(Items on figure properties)
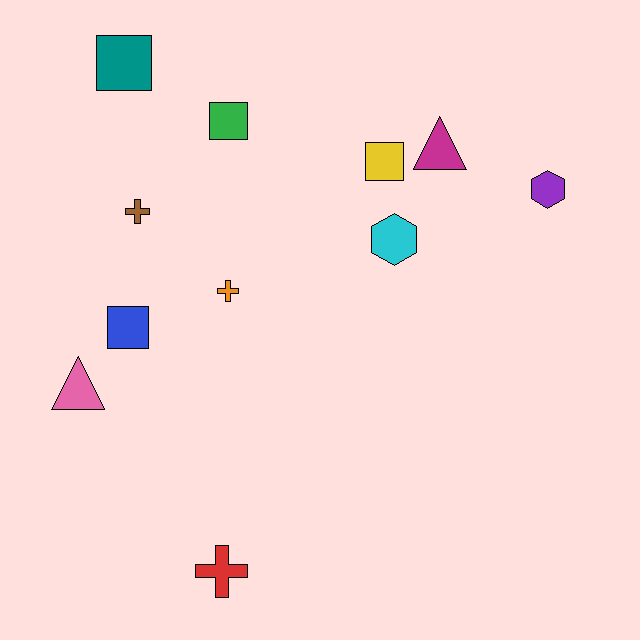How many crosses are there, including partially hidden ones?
There are 3 crosses.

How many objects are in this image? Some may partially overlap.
There are 11 objects.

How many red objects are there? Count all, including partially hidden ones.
There is 1 red object.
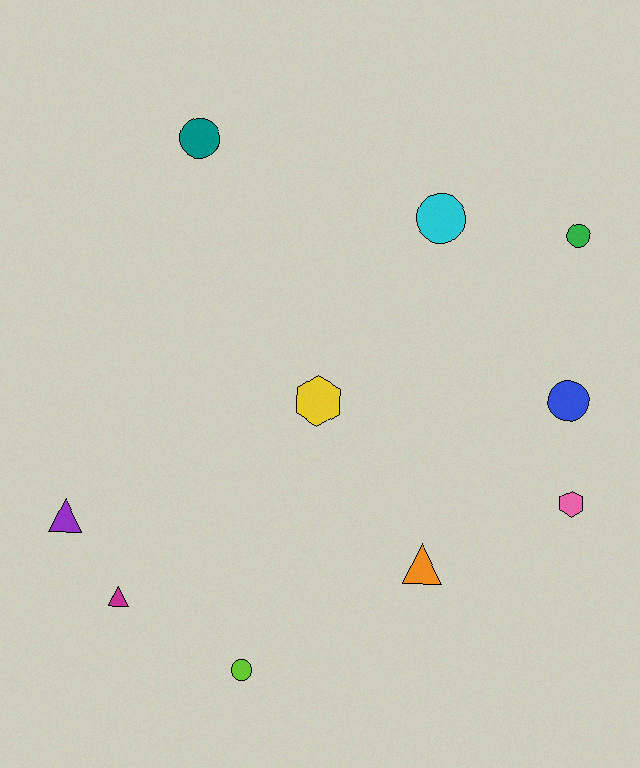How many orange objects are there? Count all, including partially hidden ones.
There is 1 orange object.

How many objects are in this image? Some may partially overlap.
There are 10 objects.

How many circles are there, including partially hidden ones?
There are 5 circles.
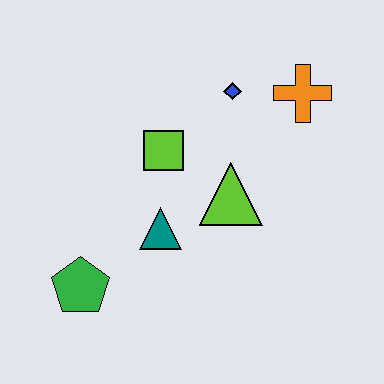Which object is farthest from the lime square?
The green pentagon is farthest from the lime square.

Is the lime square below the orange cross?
Yes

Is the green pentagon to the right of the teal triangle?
No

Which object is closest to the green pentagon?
The teal triangle is closest to the green pentagon.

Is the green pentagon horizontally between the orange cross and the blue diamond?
No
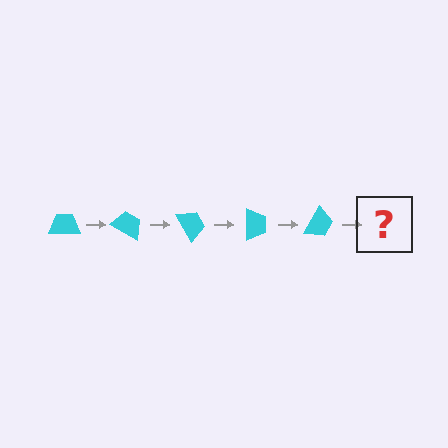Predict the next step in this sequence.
The next step is a cyan trapezoid rotated 150 degrees clockwise.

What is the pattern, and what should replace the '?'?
The pattern is that the trapezoid rotates 30 degrees clockwise each step. The '?' should be a cyan trapezoid rotated 150 degrees clockwise.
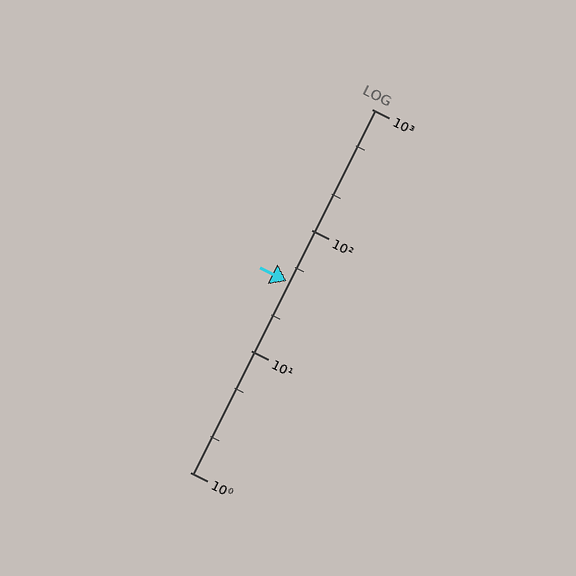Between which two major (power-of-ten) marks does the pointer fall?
The pointer is between 10 and 100.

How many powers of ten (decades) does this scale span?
The scale spans 3 decades, from 1 to 1000.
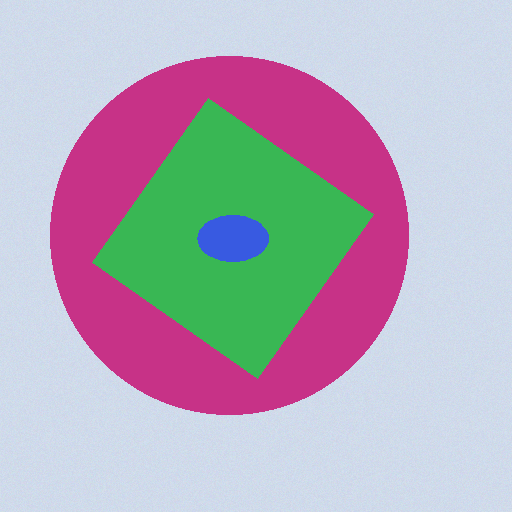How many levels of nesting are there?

### WHAT YOU ARE ASKED TO DO
Omit pictures; set down the rest of the material word for word.

### SOLUTION FOR THIS PROBLEM
How many crosses are there, including partially hidden ones?
There are 3 crosses.

How many objects are in this image? Some may partially overlap.
There are 11 objects.

How many red objects are there? Count all, including partially hidden ones.
There is 1 red object.
How many orange objects are there? Count all, including partially hidden ones.
There is 1 orange object.

How many objects are in this image? Some may partially overlap.
There are 10 objects.

How many circles are there, including partially hidden ones?
There are 5 circles.
Which object is farthest from the lime square?
The green pentagon is farthest from the lime square.

Is the lime square below the orange cross?
Yes

Is the green pentagon to the right of the teal triangle?
No

Which object is closest to the green pentagon?
The teal triangle is closest to the green pentagon.

Is the green pentagon horizontally between the orange cross and the blue diamond?
No
Predict the next step in this sequence.
The next step is a cyan trapezoid rotated 150 degrees clockwise.

What is the pattern, and what should replace the '?'?
The pattern is that the trapezoid rotates 30 degrees clockwise each step. The '?' should be a cyan trapezoid rotated 150 degrees clockwise.
Between which two major (power-of-ten) marks does the pointer fall?
The pointer is between 10 and 100.

How many powers of ten (decades) does this scale span?
The scale spans 3 decades, from 1 to 1000.
How many levels of nesting are there?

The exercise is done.